> **REQUIRED TASK**
Retype all material exactly. Pictures stay out of the copy.

+++ SOURCE MATERIAL +++

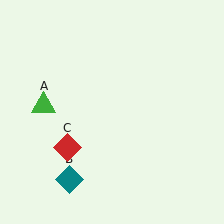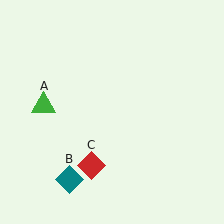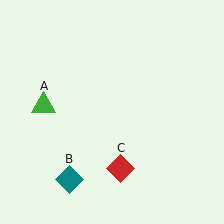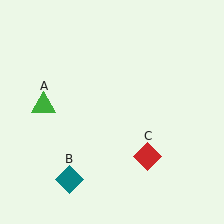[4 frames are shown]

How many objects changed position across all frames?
1 object changed position: red diamond (object C).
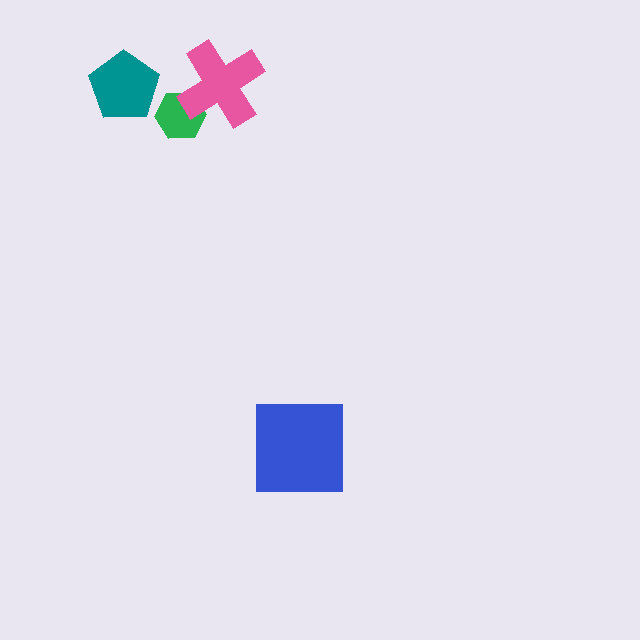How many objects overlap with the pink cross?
1 object overlaps with the pink cross.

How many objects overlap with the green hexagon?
1 object overlaps with the green hexagon.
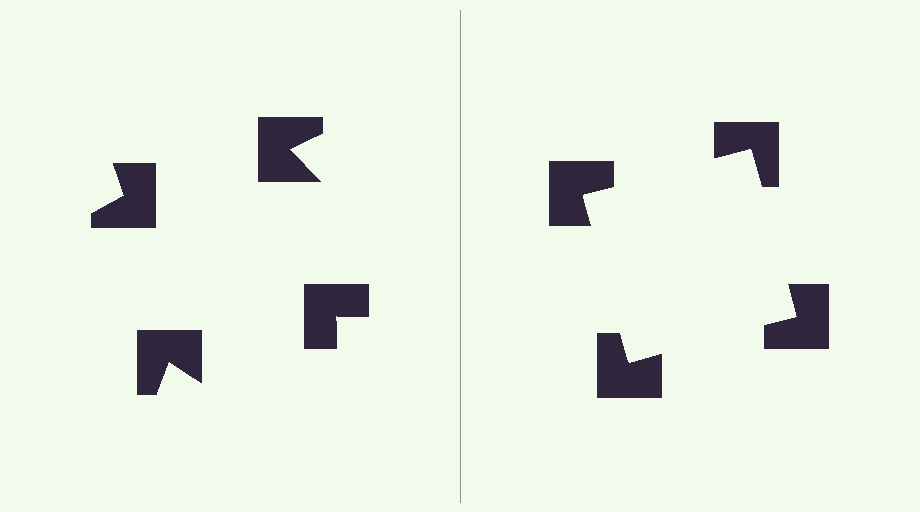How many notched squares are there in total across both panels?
8 — 4 on each side.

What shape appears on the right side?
An illusory square.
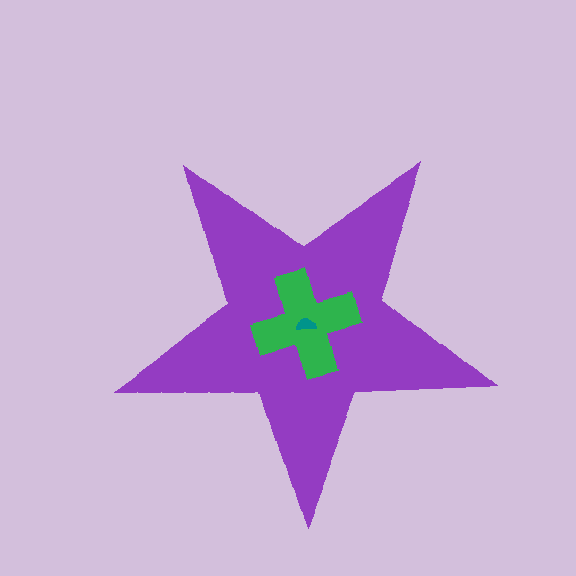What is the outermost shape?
The purple star.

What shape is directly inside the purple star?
The green cross.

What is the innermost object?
The teal semicircle.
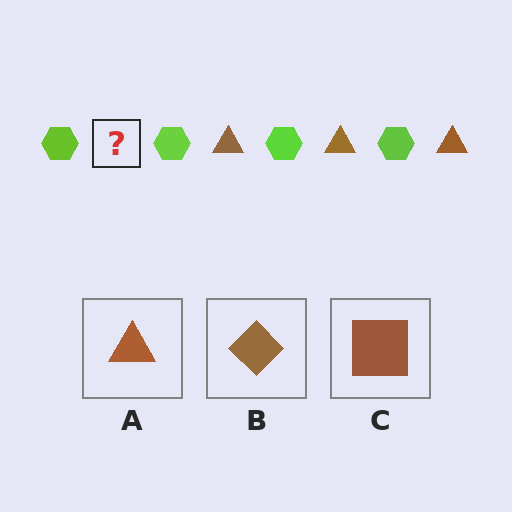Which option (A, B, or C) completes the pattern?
A.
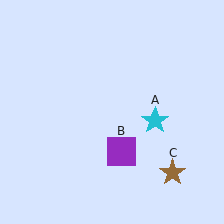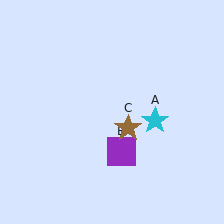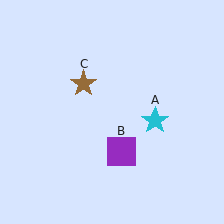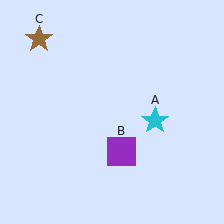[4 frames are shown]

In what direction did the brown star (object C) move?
The brown star (object C) moved up and to the left.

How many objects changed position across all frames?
1 object changed position: brown star (object C).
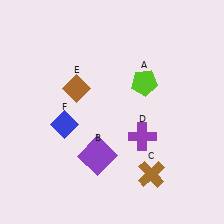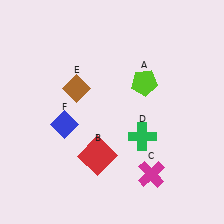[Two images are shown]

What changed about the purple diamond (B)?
In Image 1, B is purple. In Image 2, it changed to red.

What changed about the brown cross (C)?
In Image 1, C is brown. In Image 2, it changed to magenta.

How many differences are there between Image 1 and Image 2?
There are 3 differences between the two images.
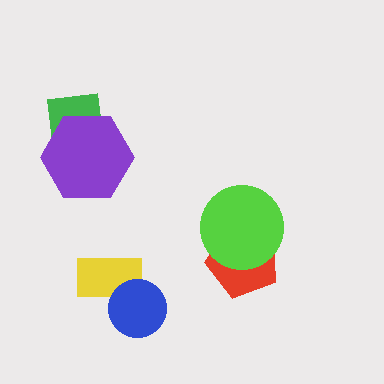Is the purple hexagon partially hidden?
No, no other shape covers it.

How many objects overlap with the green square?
1 object overlaps with the green square.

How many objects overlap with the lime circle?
1 object overlaps with the lime circle.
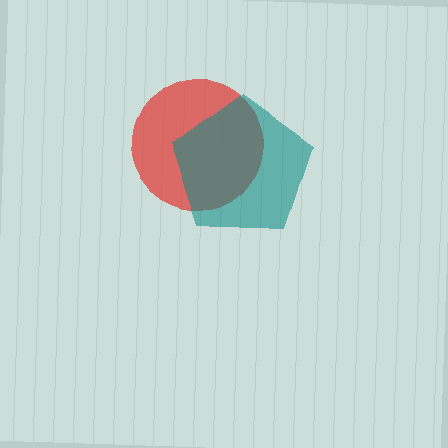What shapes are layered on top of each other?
The layered shapes are: a red circle, a teal pentagon.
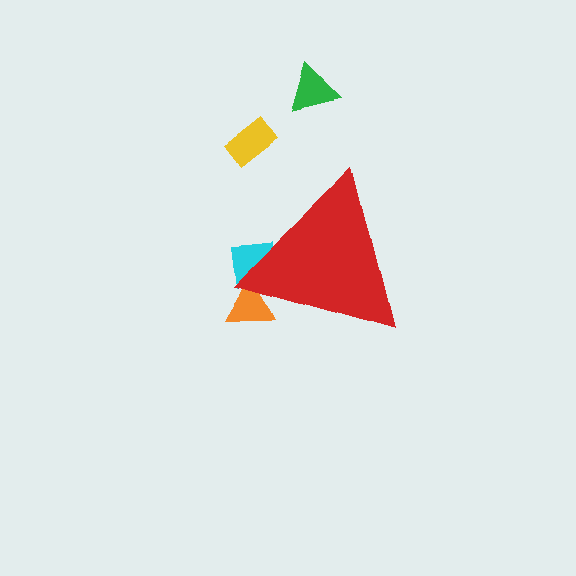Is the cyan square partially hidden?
Yes, the cyan square is partially hidden behind the red triangle.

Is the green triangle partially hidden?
No, the green triangle is fully visible.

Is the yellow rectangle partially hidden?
No, the yellow rectangle is fully visible.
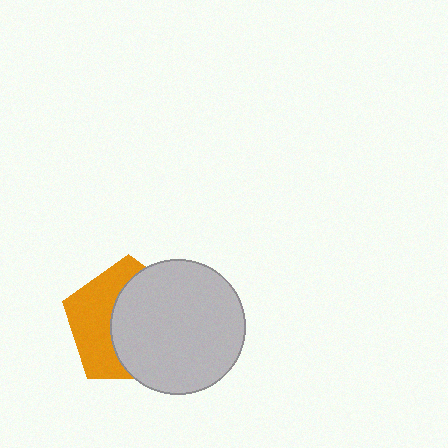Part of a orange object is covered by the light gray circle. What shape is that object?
It is a pentagon.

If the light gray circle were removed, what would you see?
You would see the complete orange pentagon.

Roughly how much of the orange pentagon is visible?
A small part of it is visible (roughly 42%).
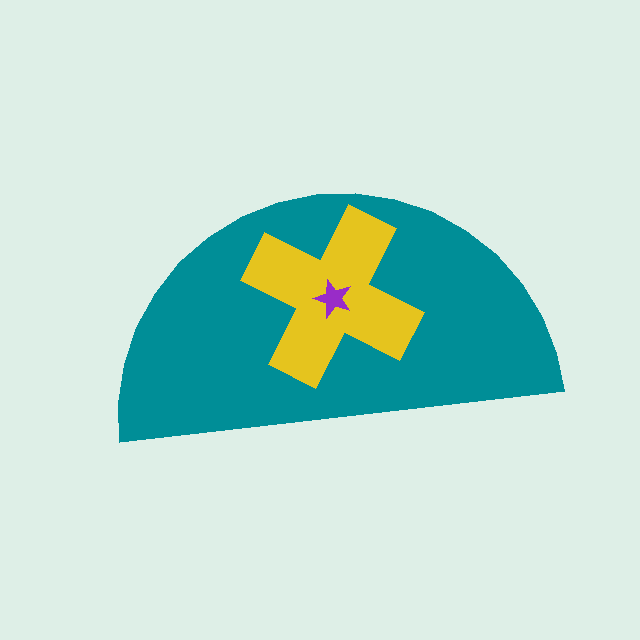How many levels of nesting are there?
3.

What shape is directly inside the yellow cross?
The purple star.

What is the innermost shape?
The purple star.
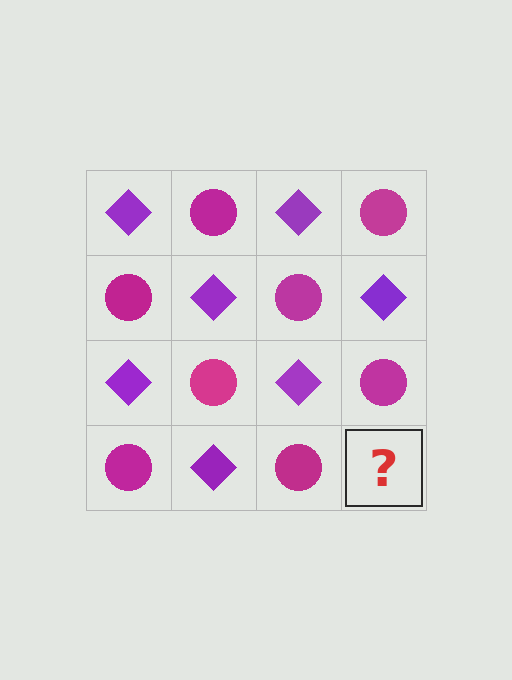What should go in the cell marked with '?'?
The missing cell should contain a purple diamond.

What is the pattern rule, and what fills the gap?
The rule is that it alternates purple diamond and magenta circle in a checkerboard pattern. The gap should be filled with a purple diamond.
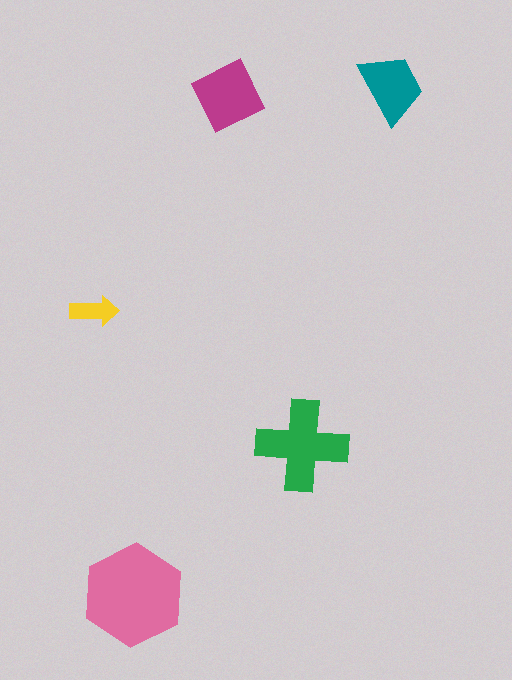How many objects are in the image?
There are 5 objects in the image.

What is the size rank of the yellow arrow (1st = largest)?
5th.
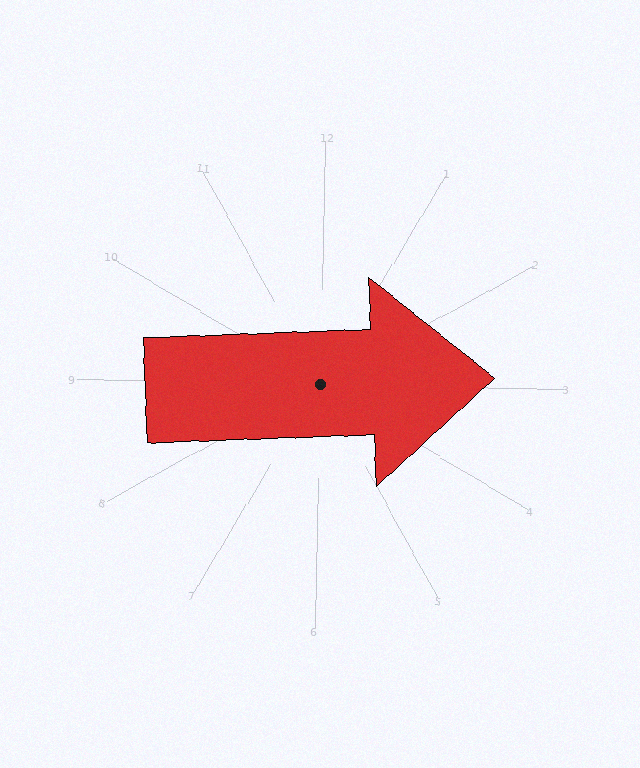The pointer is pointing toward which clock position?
Roughly 3 o'clock.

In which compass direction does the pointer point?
East.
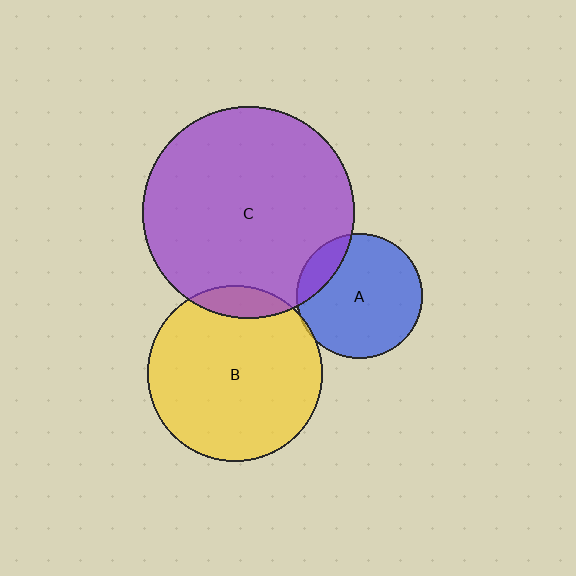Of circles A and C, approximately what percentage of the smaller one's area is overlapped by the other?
Approximately 15%.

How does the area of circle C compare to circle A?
Approximately 2.9 times.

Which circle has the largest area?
Circle C (purple).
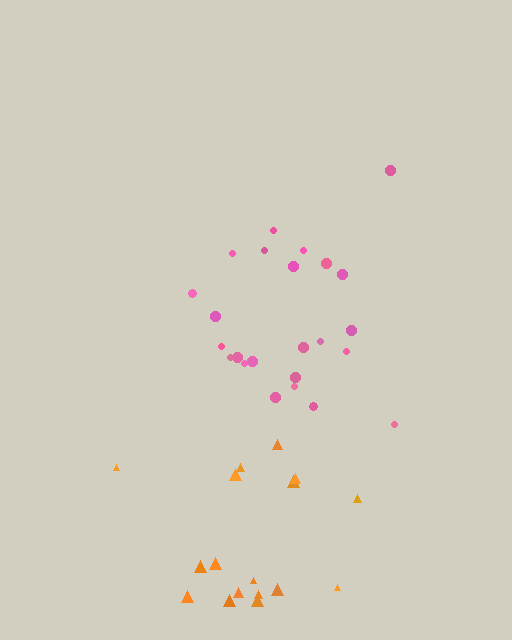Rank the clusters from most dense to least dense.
pink, orange.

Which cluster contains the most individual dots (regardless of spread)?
Pink (24).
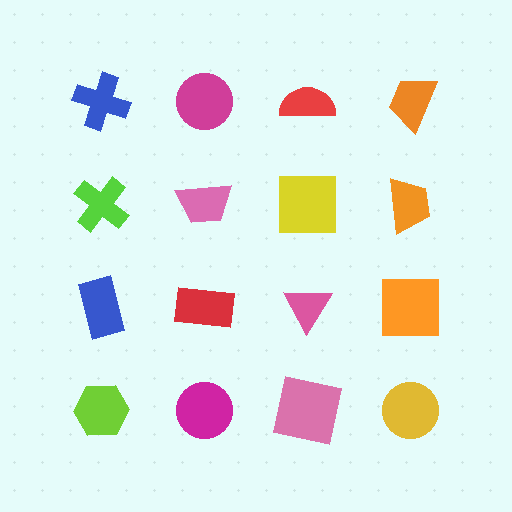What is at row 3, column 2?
A red rectangle.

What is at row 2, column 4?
An orange trapezoid.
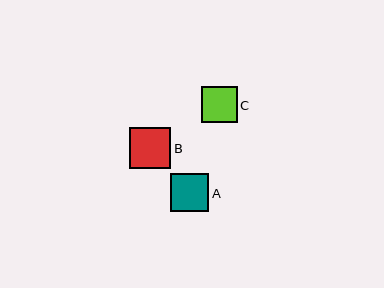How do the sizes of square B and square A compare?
Square B and square A are approximately the same size.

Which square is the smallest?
Square C is the smallest with a size of approximately 36 pixels.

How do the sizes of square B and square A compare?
Square B and square A are approximately the same size.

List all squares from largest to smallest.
From largest to smallest: B, A, C.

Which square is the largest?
Square B is the largest with a size of approximately 41 pixels.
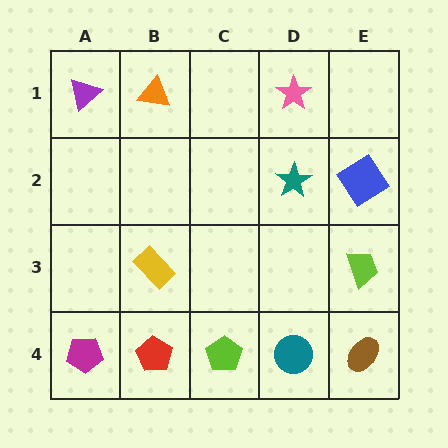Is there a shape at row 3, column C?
No, that cell is empty.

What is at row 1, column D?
A pink star.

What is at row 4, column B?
A red pentagon.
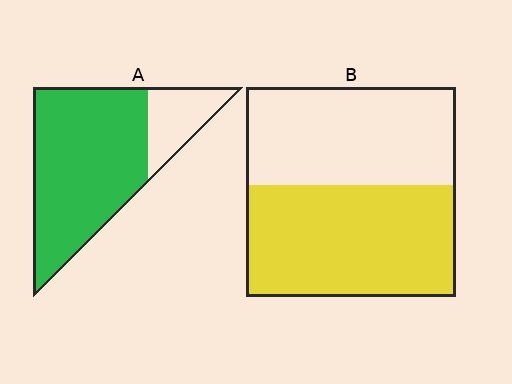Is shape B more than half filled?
Roughly half.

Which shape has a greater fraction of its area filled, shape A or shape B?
Shape A.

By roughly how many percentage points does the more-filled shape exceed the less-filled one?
By roughly 25 percentage points (A over B).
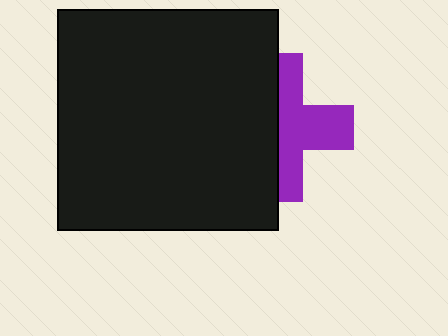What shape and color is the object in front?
The object in front is a black square.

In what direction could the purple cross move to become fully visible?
The purple cross could move right. That would shift it out from behind the black square entirely.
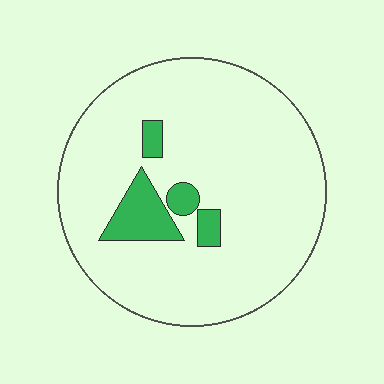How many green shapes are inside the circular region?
4.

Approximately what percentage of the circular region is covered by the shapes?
Approximately 10%.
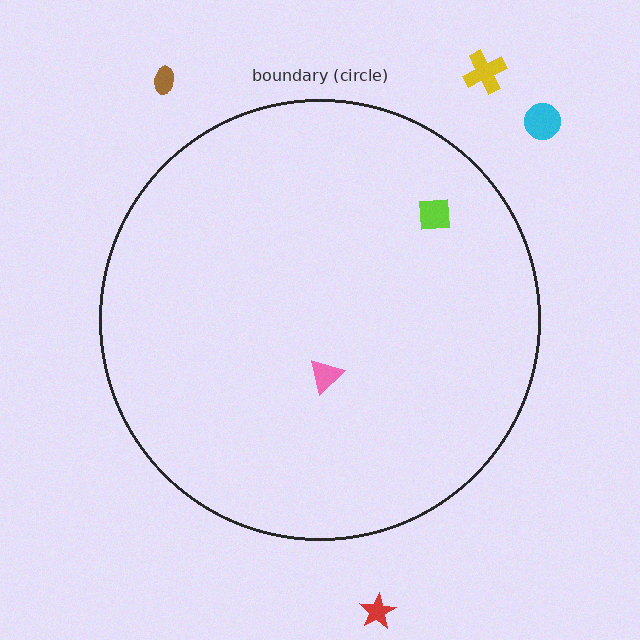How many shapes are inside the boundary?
2 inside, 4 outside.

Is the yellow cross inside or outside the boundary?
Outside.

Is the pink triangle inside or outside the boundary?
Inside.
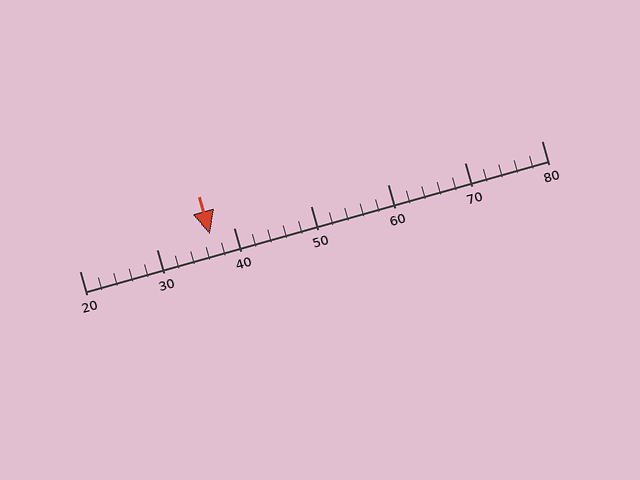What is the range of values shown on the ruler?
The ruler shows values from 20 to 80.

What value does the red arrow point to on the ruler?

+++

> **TASK SOLUTION**
[4 frames are shown]

How many objects changed position across all frames?
1 object changed position: red diamond (object C).
How many objects overlap with the pink cross?
1 object overlaps with the pink cross.

How many objects overlap with the green hexagon?
1 object overlaps with the green hexagon.
How many notched squares are there in total across both panels?
8 — 4 on each side.

What shape appears on the right side?
An illusory square.
What is the outermost shape?
The purple star.

What shape is directly inside the purple star?
The green cross.

What is the innermost object?
The teal semicircle.
Which option (A, B, or C) completes the pattern?
A.
[4 frames are shown]

In what direction did the brown star (object C) move?
The brown star (object C) moved up and to the left.

How many objects changed position across all frames?
1 object changed position: brown star (object C).
[Two images are shown]

What changed about the purple diamond (B)?
In Image 1, B is purple. In Image 2, it changed to red.

What changed about the brown cross (C)?
In Image 1, C is brown. In Image 2, it changed to magenta.

How many differences are there between Image 1 and Image 2?
There are 3 differences between the two images.
Is the purple hexagon partially hidden?
No, no other shape covers it.

How many objects overlap with the green square?
1 object overlaps with the green square.

How many objects overlap with the lime circle?
1 object overlaps with the lime circle.
What shapes are layered on top of each other?
The layered shapes are: a red circle, a teal pentagon.
Is the cyan square partially hidden?
Yes, the cyan square is partially hidden behind the red triangle.

Is the green triangle partially hidden?
No, the green triangle is fully visible.

Is the yellow rectangle partially hidden?
No, the yellow rectangle is fully visible.
Part of a orange object is covered by the light gray circle. What shape is that object?
It is a pentagon.

If the light gray circle were removed, what would you see?
You would see the complete orange pentagon.

Roughly how much of the orange pentagon is visible?
A small part of it is visible (roughly 42%).
How many levels of nesting are there?
3.

What shape is directly inside the yellow cross?
The purple star.

What is the innermost shape?
The purple star.
What should go in the cell marked with '?'?
The missing cell should contain a purple diamond.

What is the pattern rule, and what fills the gap?
The rule is that it alternates purple diamond and magenta circle in a checkerboard pattern. The gap should be filled with a purple diamond.
How many objects are in the image?
There are 5 objects in the image.

What is the size rank of the yellow arrow (1st = largest)?
5th.
The pointer is pointing toward which clock position?
Roughly 3 o'clock.

In which compass direction does the pointer point?
East.
Of circles A and C, approximately what percentage of the smaller one's area is overlapped by the other?
Approximately 15%.

How does the area of circle C compare to circle A?
Approximately 2.9 times.

Which circle has the largest area?
Circle C (purple).
Rank the clusters from most dense to least dense.
pink, orange.

Which cluster contains the most individual dots (regardless of spread)?
Pink (24).
What is at row 3, column 2?
A red rectangle.

What is at row 2, column 4?
An orange trapezoid.
How do the sizes of square B and square A compare?
Square B and square A are approximately the same size.

Which square is the smallest?
Square C is the smallest with a size of approximately 36 pixels.

How do the sizes of square B and square A compare?
Square B and square A are approximately the same size.

List all squares from largest to smallest.
From largest to smallest: B, A, C.

Which square is the largest?
Square B is the largest with a size of approximately 41 pixels.
Is there a shape at row 3, column C?
No, that cell is empty.

What is at row 1, column D?
A pink star.

What is at row 4, column B?
A red pentagon.
Is shape B more than half filled?
Roughly half.

Which shape has a greater fraction of its area filled, shape A or shape B?
Shape A.

By roughly how many percentage points does the more-filled shape exceed the less-filled one?
By roughly 25 percentage points (A over B).
What shape and color is the object in front?
The object in front is a black square.

In what direction could the purple cross move to become fully visible?
The purple cross could move right. That would shift it out from behind the black square entirely.
How many green shapes are inside the circular region?
4.

Approximately what percentage of the circular region is covered by the shapes?
Approximately 10%.
How many shapes are inside the boundary?
2 inside, 4 outside.

Is the yellow cross inside or outside the boundary?
Outside.

Is the pink triangle inside or outside the boundary?
Inside.
What is the range of values shown on the ruler?
The ruler shows values from 20 to 80.

What value does the red arrow point to on the ruler?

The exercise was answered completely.